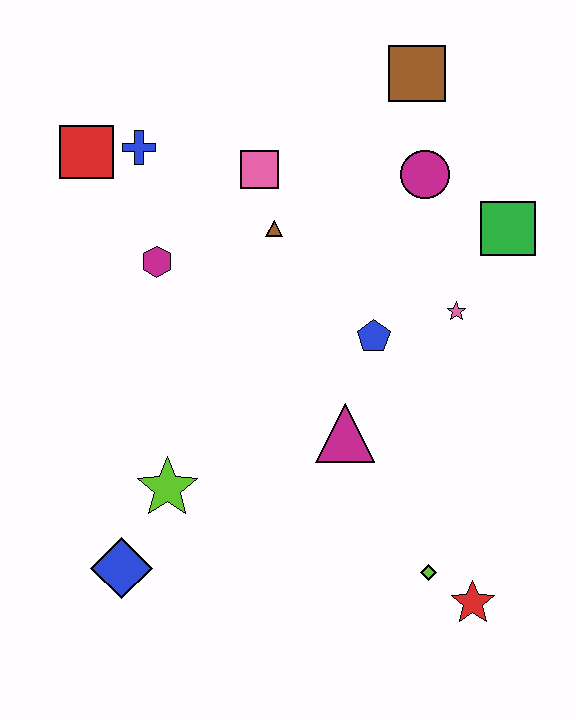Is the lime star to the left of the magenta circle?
Yes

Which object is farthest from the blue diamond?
The brown square is farthest from the blue diamond.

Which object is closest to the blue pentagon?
The pink star is closest to the blue pentagon.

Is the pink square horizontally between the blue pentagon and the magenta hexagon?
Yes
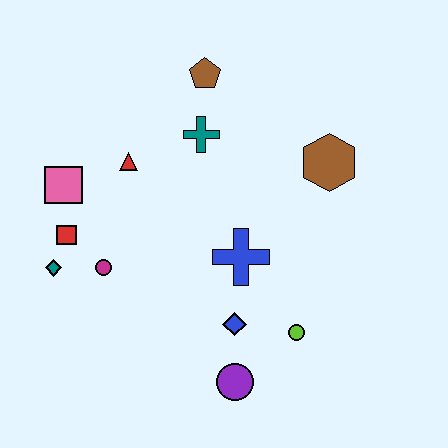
++++++++
## Goal
Find the line containing "Is the pink", then extract it and every line after it to the end of the data above, exactly and nothing else, without pictures.

## Written answer
Is the pink square horizontally between the blue pentagon and the magenta hexagon?
Yes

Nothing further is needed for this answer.